DIRECTIONS
Rewrite the listing below with "coins" substituted for "keys" and everything else unchanged, leaving out the pictures.
## BEGIN
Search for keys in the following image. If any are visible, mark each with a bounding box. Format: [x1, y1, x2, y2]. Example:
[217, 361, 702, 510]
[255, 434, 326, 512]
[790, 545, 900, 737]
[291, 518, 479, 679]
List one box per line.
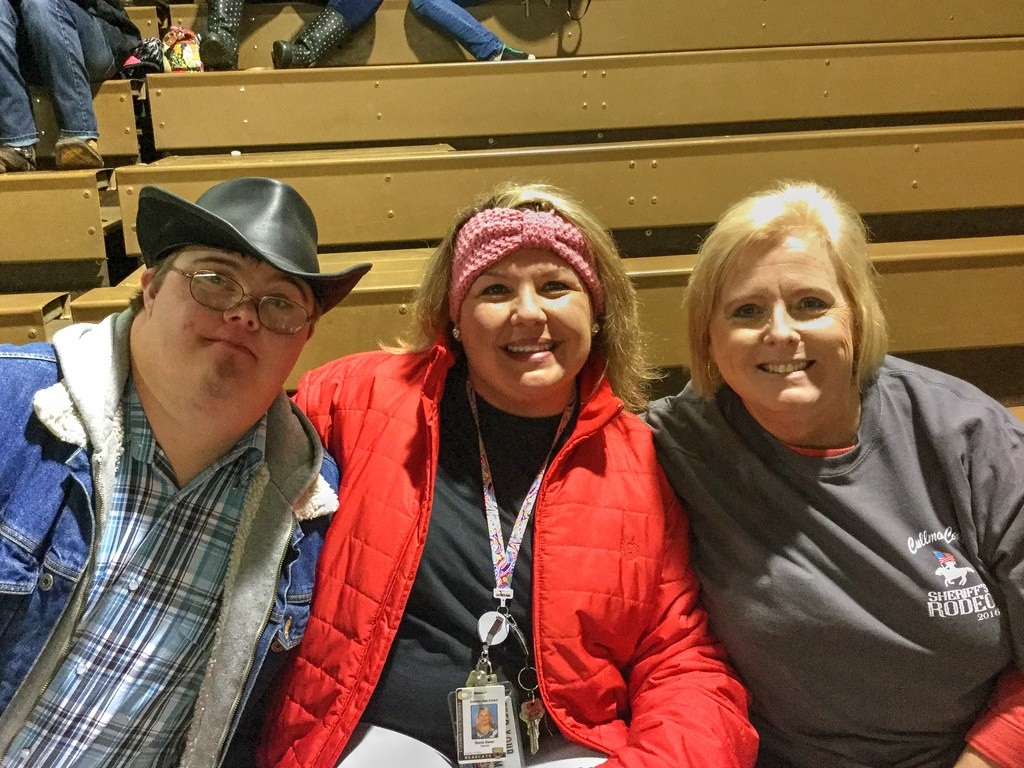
[517, 698, 546, 755]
## END
REPLY TO THE TASK
Search for coins in the following image. If any are visible, mark each with a bounding box. Format: [x1, y1, x2, y2]. Example:
[217, 361, 702, 510]
[255, 434, 326, 512]
[790, 545, 900, 737]
[291, 518, 479, 679]
List one box per line.
[517, 698, 546, 755]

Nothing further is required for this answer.